_DATA PROVIDED_:
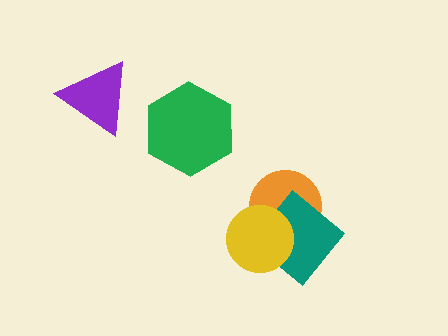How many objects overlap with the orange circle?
2 objects overlap with the orange circle.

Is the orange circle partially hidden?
Yes, it is partially covered by another shape.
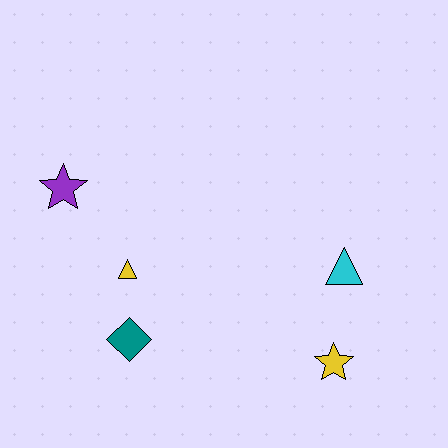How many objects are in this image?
There are 5 objects.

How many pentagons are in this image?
There are no pentagons.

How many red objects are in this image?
There are no red objects.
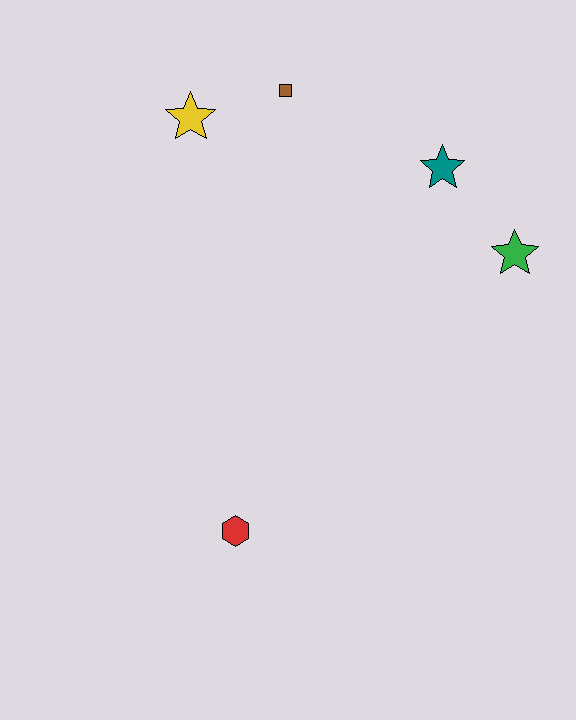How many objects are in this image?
There are 5 objects.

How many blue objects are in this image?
There are no blue objects.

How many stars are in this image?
There are 3 stars.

_GIVEN PROBLEM_:
Working from the material above, transcribe it exactly while omitting pictures.

_TASK OUTPUT_:
How many objects overlap with the orange circle?
2 objects overlap with the orange circle.

Is the orange circle partially hidden?
Yes, it is partially covered by another shape.
How many objects are in this image?
There are 5 objects.

How many pentagons are in this image?
There are no pentagons.

How many red objects are in this image?
There are no red objects.
How many objects are in this image?
There are 5 objects.

How many blue objects are in this image?
There are no blue objects.

How many stars are in this image?
There are 3 stars.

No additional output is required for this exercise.